▶ _Task goal_
Leave out every picture, and restate word for word only the lines from the one containing "How many cells are yellow?" through the end of the material.

▶ _Given records_

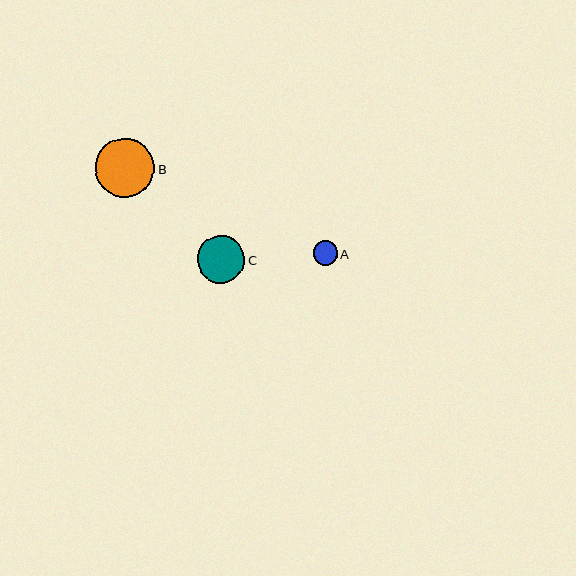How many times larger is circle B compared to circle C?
Circle B is approximately 1.2 times the size of circle C.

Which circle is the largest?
Circle B is the largest with a size of approximately 59 pixels.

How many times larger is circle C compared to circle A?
Circle C is approximately 2.0 times the size of circle A.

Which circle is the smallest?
Circle A is the smallest with a size of approximately 24 pixels.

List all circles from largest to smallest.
From largest to smallest: B, C, A.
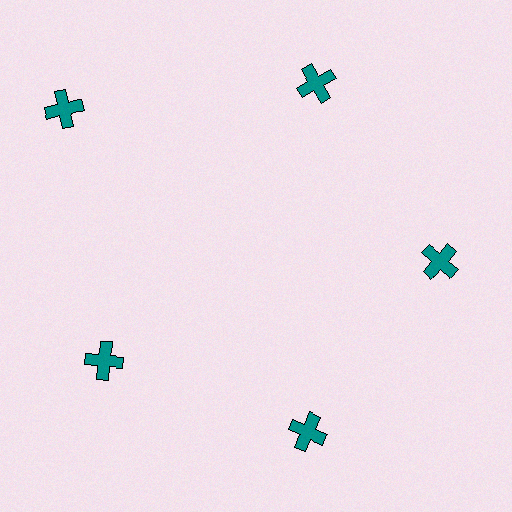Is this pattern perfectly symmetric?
No. The 5 teal crosses are arranged in a ring, but one element near the 10 o'clock position is pushed outward from the center, breaking the 5-fold rotational symmetry.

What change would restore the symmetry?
The symmetry would be restored by moving it inward, back onto the ring so that all 5 crosses sit at equal angles and equal distance from the center.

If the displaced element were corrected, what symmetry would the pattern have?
It would have 5-fold rotational symmetry — the pattern would map onto itself every 72 degrees.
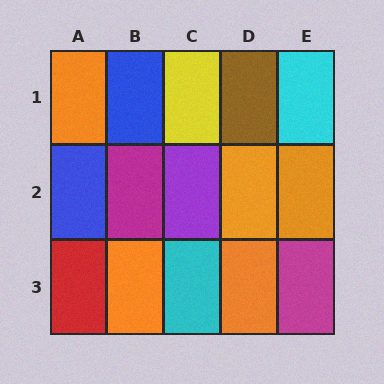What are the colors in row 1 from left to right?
Orange, blue, yellow, brown, cyan.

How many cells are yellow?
1 cell is yellow.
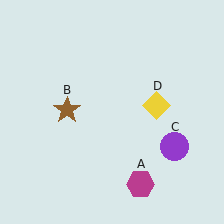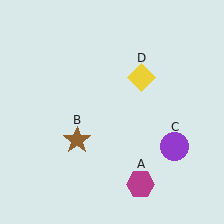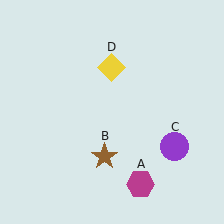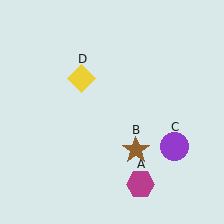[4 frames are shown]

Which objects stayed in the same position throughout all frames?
Magenta hexagon (object A) and purple circle (object C) remained stationary.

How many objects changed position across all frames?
2 objects changed position: brown star (object B), yellow diamond (object D).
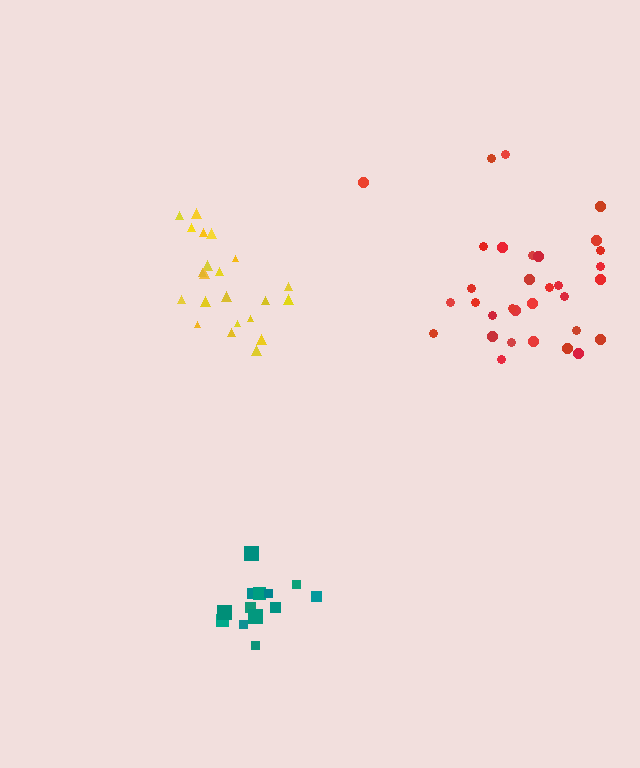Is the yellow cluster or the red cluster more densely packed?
Yellow.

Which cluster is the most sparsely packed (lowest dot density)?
Red.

▶ _Answer section_
How many cells are yellow?
1 cell is yellow.
[4 frames are shown]

Which objects stayed in the same position throughout all frames?
Magenta hexagon (object A) and purple circle (object C) remained stationary.

How many objects changed position across all frames?
2 objects changed position: brown star (object B), yellow diamond (object D).
Is the yellow cluster or the red cluster more densely packed?
Yellow.

Which cluster is the most sparsely packed (lowest dot density)?
Red.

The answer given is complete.